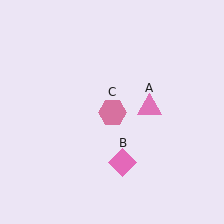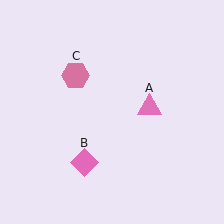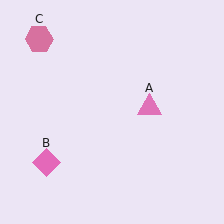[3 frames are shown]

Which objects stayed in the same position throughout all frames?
Pink triangle (object A) remained stationary.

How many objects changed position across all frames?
2 objects changed position: pink diamond (object B), pink hexagon (object C).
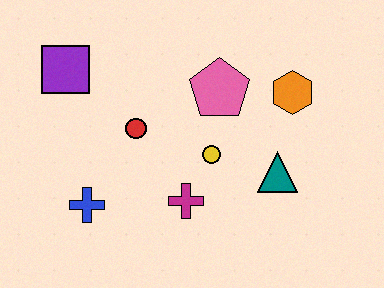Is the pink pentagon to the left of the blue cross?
No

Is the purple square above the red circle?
Yes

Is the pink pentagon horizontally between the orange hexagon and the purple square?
Yes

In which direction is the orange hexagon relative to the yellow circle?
The orange hexagon is to the right of the yellow circle.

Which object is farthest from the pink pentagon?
The blue cross is farthest from the pink pentagon.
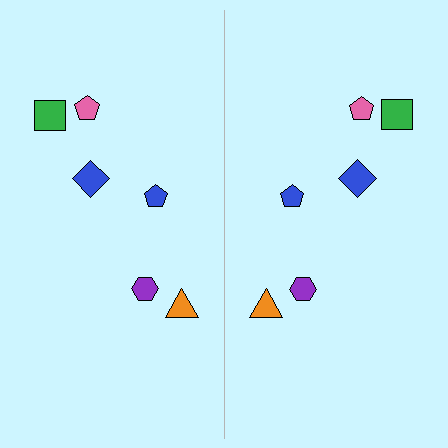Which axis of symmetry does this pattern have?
The pattern has a vertical axis of symmetry running through the center of the image.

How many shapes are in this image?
There are 12 shapes in this image.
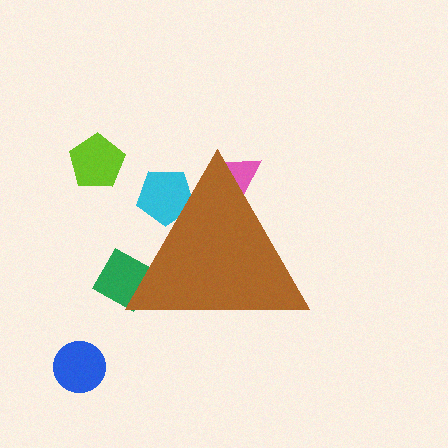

WORK TO COMPLETE. Your task is to set down exactly the lines that run from the line holding "How many objects" through the close of the entries, including both ends. Pictures stay out.

THE ANSWER.
How many objects changed position across all frames?
2 objects changed position: pink diamond (object B), pink hexagon (object C).
Is the pink pentagon to the left of the blue cross?
No

Is the purple square above the red circle?
Yes

Is the pink pentagon horizontally between the orange hexagon and the purple square?
Yes

In which direction is the orange hexagon relative to the yellow circle?
The orange hexagon is to the right of the yellow circle.

Which object is farthest from the pink pentagon?
The blue cross is farthest from the pink pentagon.
Which axis of symmetry does this pattern have?
The pattern has a vertical axis of symmetry running through the center of the image.

How many shapes are in this image?
There are 12 shapes in this image.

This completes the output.